**WHAT THE EXERCISE ASKS**
Skip the pictures and extract all of the lines exactly as written.
====== TASK INPUT ======
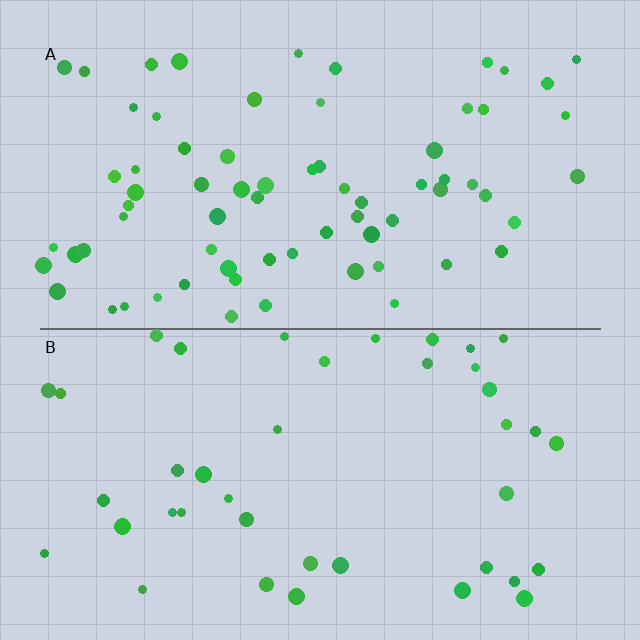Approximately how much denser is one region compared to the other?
Approximately 1.7× — region A over region B.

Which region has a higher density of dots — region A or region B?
A (the top).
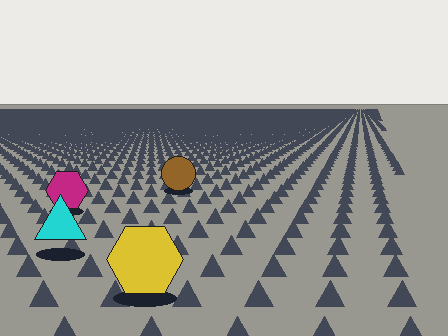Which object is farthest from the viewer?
The brown circle is farthest from the viewer. It appears smaller and the ground texture around it is denser.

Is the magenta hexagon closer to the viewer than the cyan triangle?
======
**RESULT BELOW**
Approximately how much denser is one region compared to the other?
Approximately 1.7× — region A over region B.

Which region has a higher density of dots — region A or region B?
A (the top).
Which object is farthest from the viewer?
The brown circle is farthest from the viewer. It appears smaller and the ground texture around it is denser.

Is the magenta hexagon closer to the viewer than the cyan triangle?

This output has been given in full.